THE PROBLEM —
Only the lines from the one with "In which direction" onward are wanted, through the last line of the entries, set down exactly.

DATA ENTRIES —
<<<<
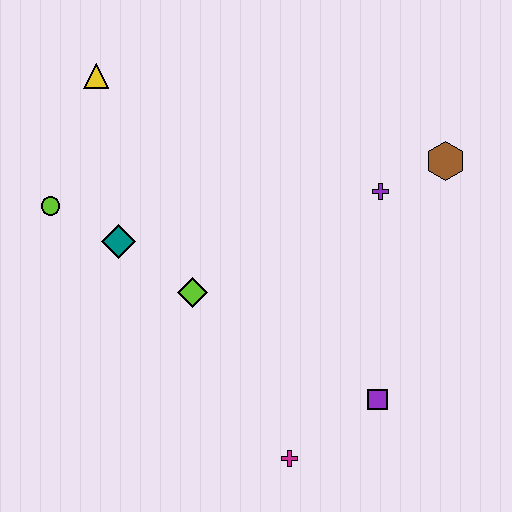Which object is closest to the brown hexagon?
The purple cross is closest to the brown hexagon.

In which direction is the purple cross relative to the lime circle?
The purple cross is to the right of the lime circle.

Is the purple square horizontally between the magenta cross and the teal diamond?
>>>>
REPLY —
In which direction is the purple cross relative to the lime circle?
The purple cross is to the right of the lime circle.

Is the purple square horizontally between the magenta cross and the teal diamond?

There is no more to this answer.